* BEGIN SUPPLIED RECORDS *

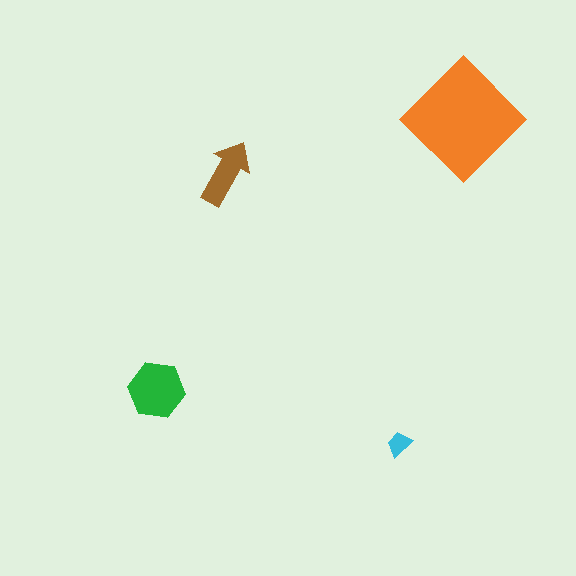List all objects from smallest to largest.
The cyan trapezoid, the brown arrow, the green hexagon, the orange diamond.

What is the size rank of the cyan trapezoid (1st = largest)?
4th.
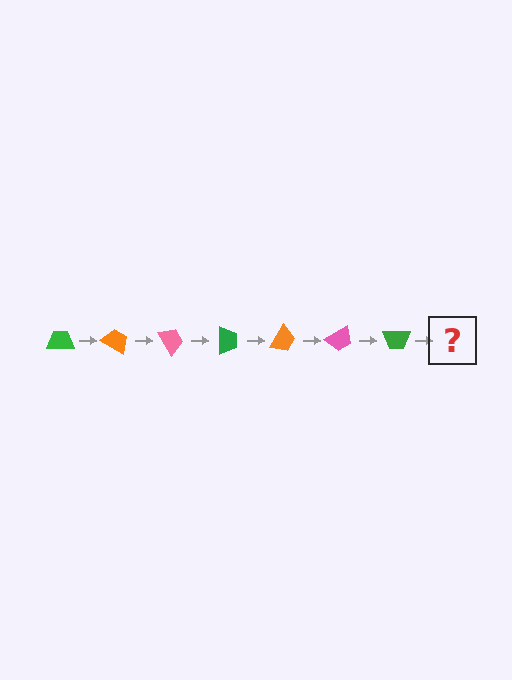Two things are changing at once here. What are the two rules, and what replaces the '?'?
The two rules are that it rotates 30 degrees clockwise each step and the color cycles through green, orange, and pink. The '?' should be an orange trapezoid, rotated 210 degrees clockwise from the start.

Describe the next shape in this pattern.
It should be an orange trapezoid, rotated 210 degrees clockwise from the start.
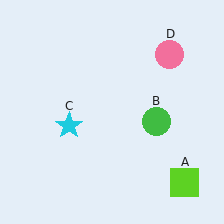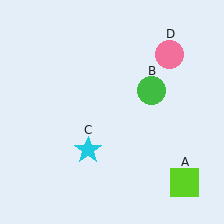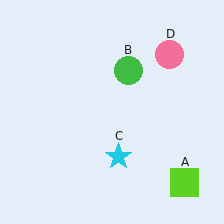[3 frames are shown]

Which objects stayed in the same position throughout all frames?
Lime square (object A) and pink circle (object D) remained stationary.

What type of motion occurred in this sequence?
The green circle (object B), cyan star (object C) rotated counterclockwise around the center of the scene.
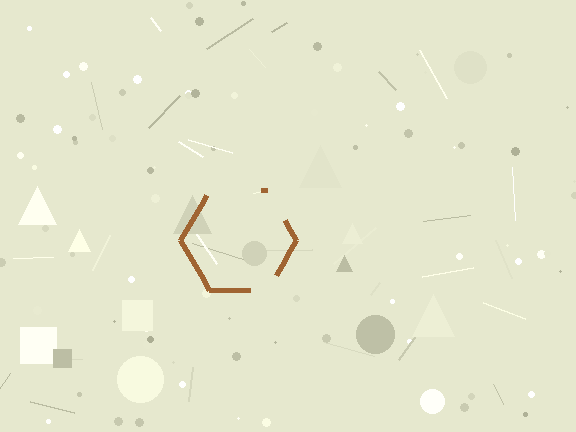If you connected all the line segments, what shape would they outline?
They would outline a hexagon.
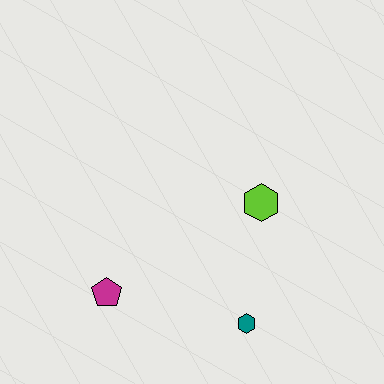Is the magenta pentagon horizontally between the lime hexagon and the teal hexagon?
No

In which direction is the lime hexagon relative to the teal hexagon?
The lime hexagon is above the teal hexagon.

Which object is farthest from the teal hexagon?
The magenta pentagon is farthest from the teal hexagon.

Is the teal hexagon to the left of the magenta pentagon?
No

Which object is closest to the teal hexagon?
The lime hexagon is closest to the teal hexagon.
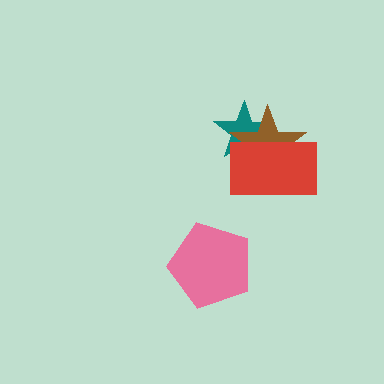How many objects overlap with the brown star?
2 objects overlap with the brown star.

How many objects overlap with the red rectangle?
2 objects overlap with the red rectangle.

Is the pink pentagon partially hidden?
No, no other shape covers it.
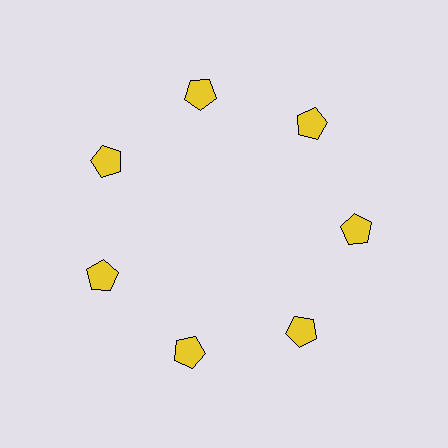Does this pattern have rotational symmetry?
Yes, this pattern has 7-fold rotational symmetry. It looks the same after rotating 51 degrees around the center.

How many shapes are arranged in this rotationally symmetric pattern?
There are 7 shapes, arranged in 7 groups of 1.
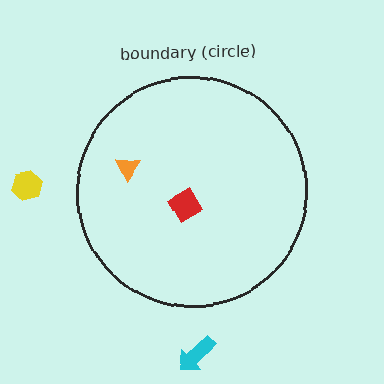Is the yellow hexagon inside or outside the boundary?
Outside.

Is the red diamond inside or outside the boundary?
Inside.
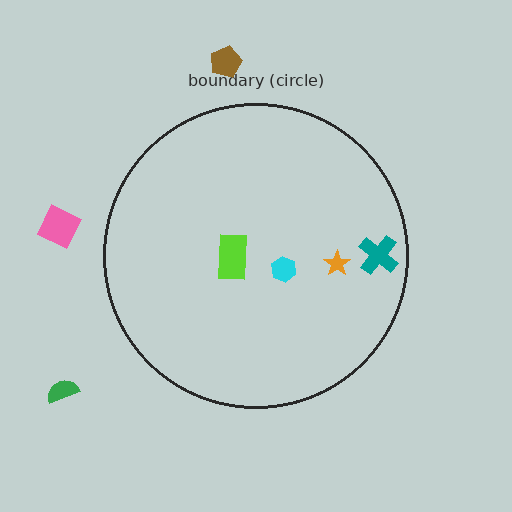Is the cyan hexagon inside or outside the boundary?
Inside.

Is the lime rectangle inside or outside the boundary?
Inside.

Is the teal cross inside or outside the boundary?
Inside.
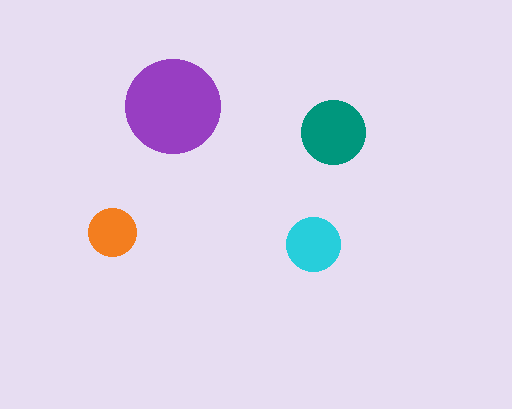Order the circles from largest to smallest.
the purple one, the teal one, the cyan one, the orange one.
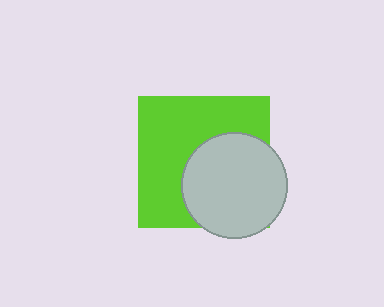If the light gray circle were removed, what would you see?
You would see the complete lime square.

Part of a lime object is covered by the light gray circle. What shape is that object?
It is a square.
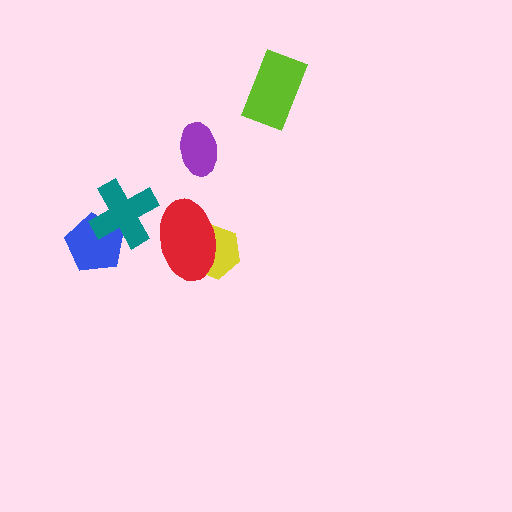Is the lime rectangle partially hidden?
No, no other shape covers it.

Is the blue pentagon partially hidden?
Yes, it is partially covered by another shape.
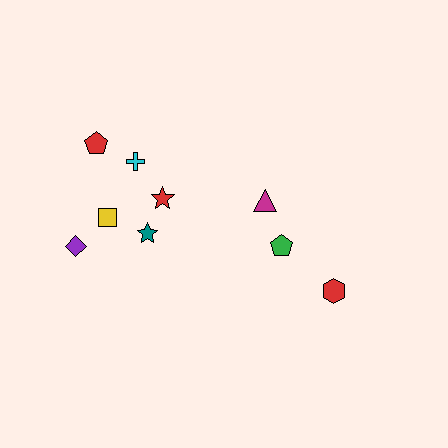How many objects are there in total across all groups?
There are 9 objects.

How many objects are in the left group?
There are 6 objects.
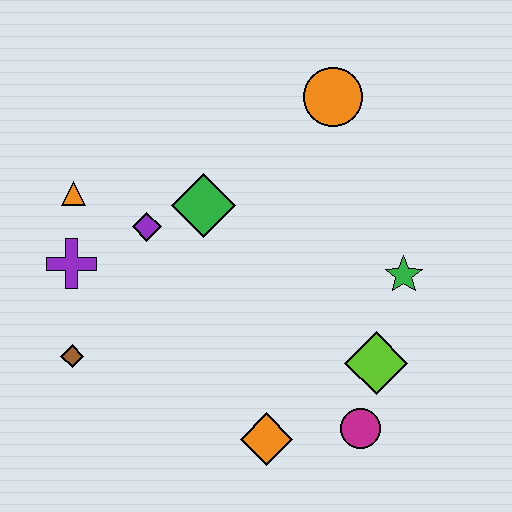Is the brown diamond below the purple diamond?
Yes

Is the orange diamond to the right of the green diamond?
Yes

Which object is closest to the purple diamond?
The green diamond is closest to the purple diamond.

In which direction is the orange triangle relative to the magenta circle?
The orange triangle is to the left of the magenta circle.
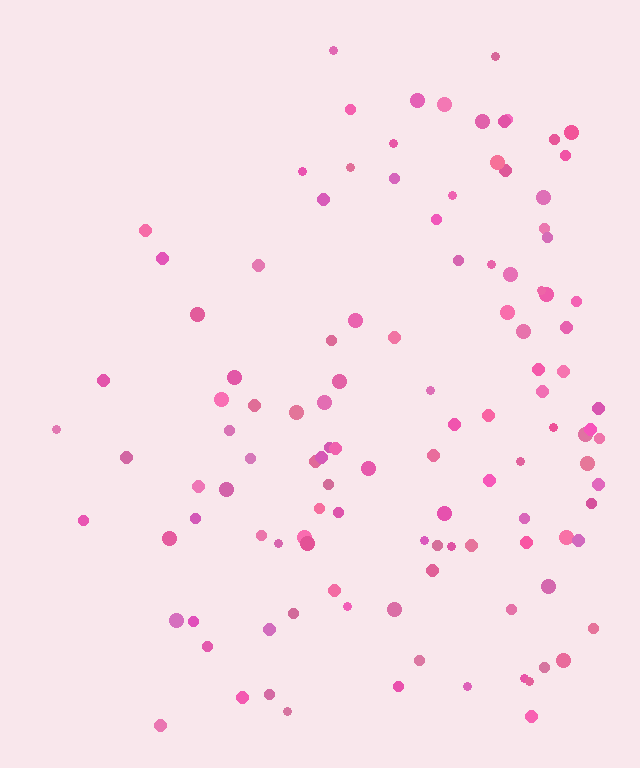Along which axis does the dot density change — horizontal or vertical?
Horizontal.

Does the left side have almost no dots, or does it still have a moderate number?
Still a moderate number, just noticeably fewer than the right.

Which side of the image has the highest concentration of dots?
The right.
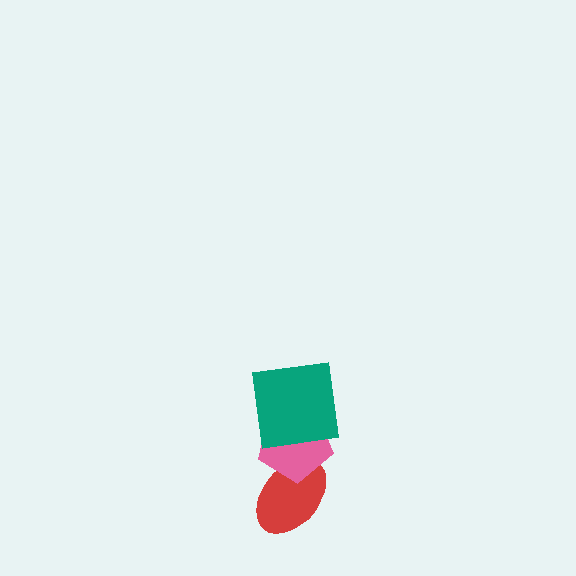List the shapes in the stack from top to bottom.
From top to bottom: the teal square, the pink pentagon, the red ellipse.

* END SUPPLIED RECORDS *

Without including the pictures, return each record above exactly as it stands.

List all objects from smallest to largest.
The cyan trapezoid, the brown arrow, the green hexagon, the orange diamond.

What is the size rank of the cyan trapezoid (1st = largest)?
4th.
Two things are changing at once here. What are the two rules, and what replaces the '?'?
The two rules are that it rotates 30 degrees clockwise each step and the color cycles through green, orange, and pink. The '?' should be an orange trapezoid, rotated 210 degrees clockwise from the start.

Describe the next shape in this pattern.
It should be an orange trapezoid, rotated 210 degrees clockwise from the start.
[3 frames are shown]

Which objects stayed in the same position throughout all frames?
Lime square (object A) and pink circle (object D) remained stationary.

What type of motion occurred in this sequence?
The green circle (object B), cyan star (object C) rotated counterclockwise around the center of the scene.
If you connected all the line segments, what shape would they outline?
They would outline a hexagon.
Is the magenta pentagon horizontally between the lime hexagon and the teal hexagon?
No

In which direction is the lime hexagon relative to the teal hexagon?
The lime hexagon is above the teal hexagon.

Which object is farthest from the teal hexagon?
The magenta pentagon is farthest from the teal hexagon.

Is the teal hexagon to the left of the magenta pentagon?
No

Which object is closest to the teal hexagon?
The lime hexagon is closest to the teal hexagon.
How many objects overlap with the brown star?
2 objects overlap with the brown star.

How many objects overlap with the red rectangle?
2 objects overlap with the red rectangle.

Is the pink pentagon partially hidden?
No, no other shape covers it.
Does this pattern have rotational symmetry?
Yes, this pattern has 7-fold rotational symmetry. It looks the same after rotating 51 degrees around the center.

How many shapes are arranged in this rotationally symmetric pattern?
There are 7 shapes, arranged in 7 groups of 1.
Is the yellow hexagon inside or outside the boundary?
Outside.

Is the red diamond inside or outside the boundary?
Inside.
Is the cyan hexagon inside or outside the boundary?
Inside.

Is the lime rectangle inside or outside the boundary?
Inside.

Is the teal cross inside or outside the boundary?
Inside.
Order the circles from largest to smallest.
the purple one, the teal one, the cyan one, the orange one.
If the light gray circle were removed, what would you see?
You would see the complete lime square.

Part of a lime object is covered by the light gray circle. What shape is that object?
It is a square.
Is the lime rectangle partially hidden?
No, no other shape covers it.

Is the blue pentagon partially hidden?
Yes, it is partially covered by another shape.
How many objects are there in total across all groups?
There are 9 objects.

How many objects are in the left group?
There are 6 objects.
Is the brown diamond below the purple diamond?
Yes

Is the orange diamond to the right of the green diamond?
Yes

Which object is closest to the purple diamond?
The green diamond is closest to the purple diamond.

In which direction is the orange triangle relative to the magenta circle?
The orange triangle is to the left of the magenta circle.
Along which axis does the dot density change — horizontal or vertical?
Horizontal.

Does the left side have almost no dots, or does it still have a moderate number?
Still a moderate number, just noticeably fewer than the right.

Which side of the image has the highest concentration of dots?
The right.
List the shapes in the stack from top to bottom.
From top to bottom: the teal square, the pink pentagon, the red ellipse.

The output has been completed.